— WHAT IS EXPECTED —
Copy the records below exactly, omitting any pictures they contain.

— LISTED RECORDS —
/---

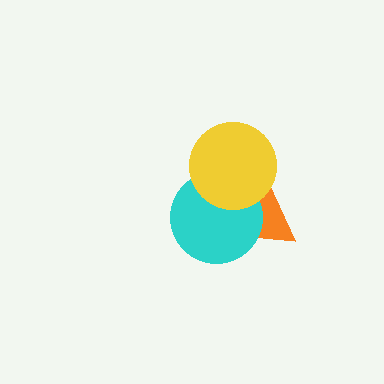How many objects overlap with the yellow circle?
2 objects overlap with the yellow circle.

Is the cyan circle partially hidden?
Yes, it is partially covered by another shape.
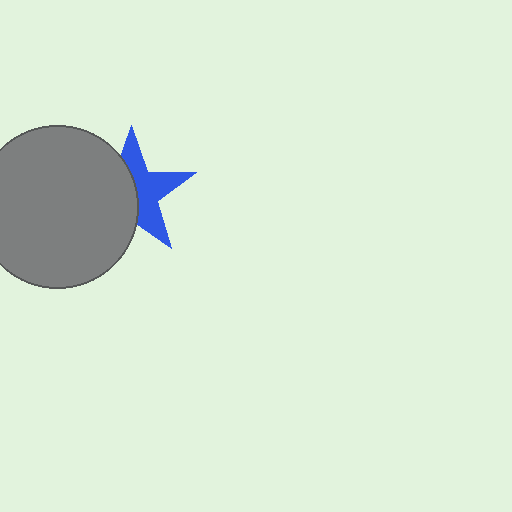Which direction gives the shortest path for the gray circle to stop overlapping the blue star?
Moving left gives the shortest separation.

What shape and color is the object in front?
The object in front is a gray circle.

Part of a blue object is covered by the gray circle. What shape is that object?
It is a star.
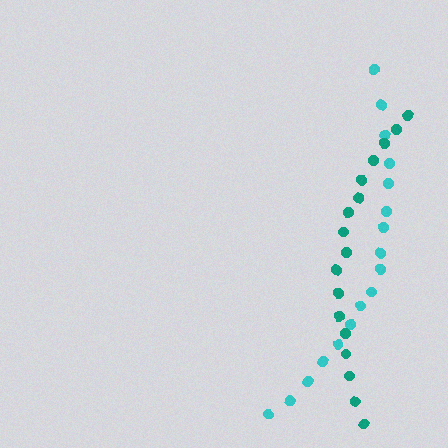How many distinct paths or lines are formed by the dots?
There are 2 distinct paths.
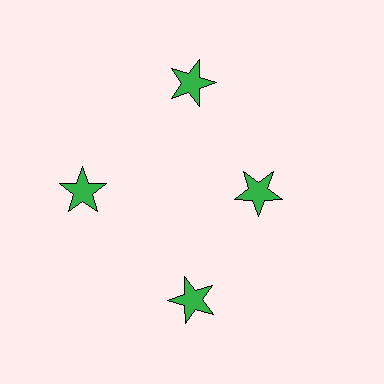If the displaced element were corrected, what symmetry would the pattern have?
It would have 4-fold rotational symmetry — the pattern would map onto itself every 90 degrees.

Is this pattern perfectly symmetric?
No. The 4 green stars are arranged in a ring, but one element near the 3 o'clock position is pulled inward toward the center, breaking the 4-fold rotational symmetry.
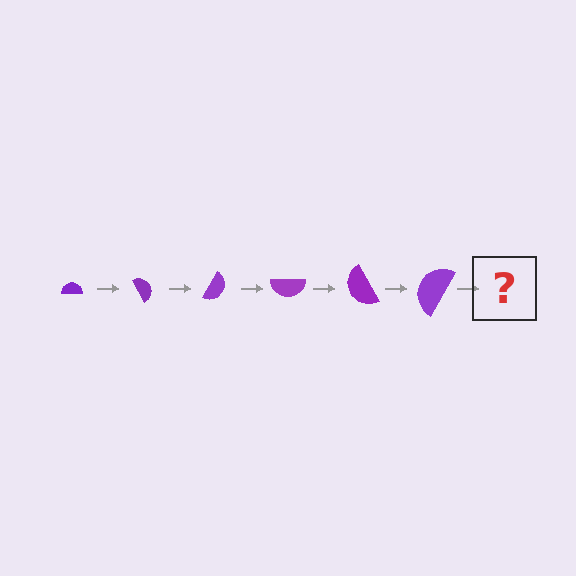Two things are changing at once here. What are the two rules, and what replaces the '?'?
The two rules are that the semicircle grows larger each step and it rotates 60 degrees clockwise each step. The '?' should be a semicircle, larger than the previous one and rotated 360 degrees clockwise from the start.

\---

— ANSWER TO THE PROBLEM —
How many objects overlap with the yellow circle?
2 objects overlap with the yellow circle.

Is the cyan circle partially hidden?
Yes, it is partially covered by another shape.
Which direction gives the shortest path for the gray circle to stop overlapping the blue star?
Moving left gives the shortest separation.

What shape and color is the object in front?
The object in front is a gray circle.

Part of a blue object is covered by the gray circle. What shape is that object?
It is a star.
How many distinct paths or lines are formed by the dots?
There are 2 distinct paths.
If the displaced element were corrected, what symmetry would the pattern have?
It would have 4-fold rotational symmetry — the pattern would map onto itself every 90 degrees.

Is this pattern perfectly symmetric?
No. The 4 green stars are arranged in a ring, but one element near the 3 o'clock position is pulled inward toward the center, breaking the 4-fold rotational symmetry.
Two things are changing at once here. What are the two rules, and what replaces the '?'?
The two rules are that the semicircle grows larger each step and it rotates 60 degrees clockwise each step. The '?' should be a semicircle, larger than the previous one and rotated 360 degrees clockwise from the start.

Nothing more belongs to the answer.